┌─ RECORDS FOR THE EXERCISE

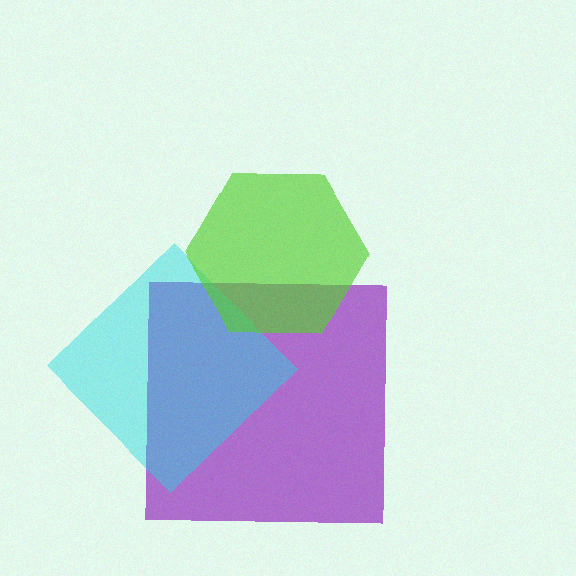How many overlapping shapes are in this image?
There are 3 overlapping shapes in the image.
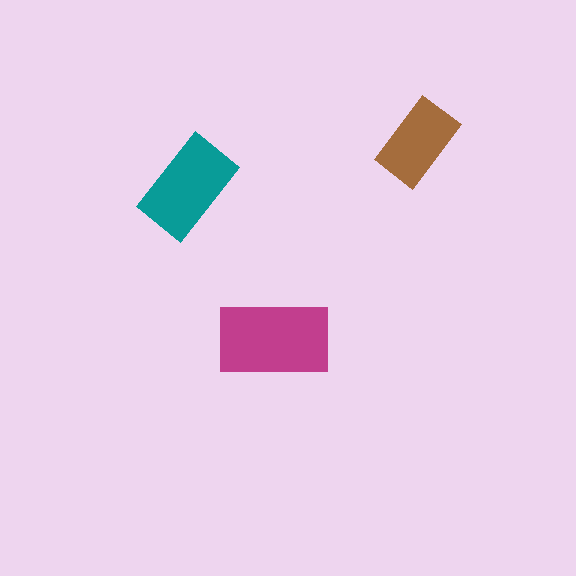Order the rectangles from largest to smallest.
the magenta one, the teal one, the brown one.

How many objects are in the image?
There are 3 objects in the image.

└─

TASK REQUIREMENTS -
Exactly reproduce the lines beginning at the one that contains "Order the rectangles" and ending at the final line of the material, with the pictures left out.

RESULT BELOW -
Order the rectangles from largest to smallest.
the magenta one, the teal one, the brown one.

How many objects are in the image?
There are 3 objects in the image.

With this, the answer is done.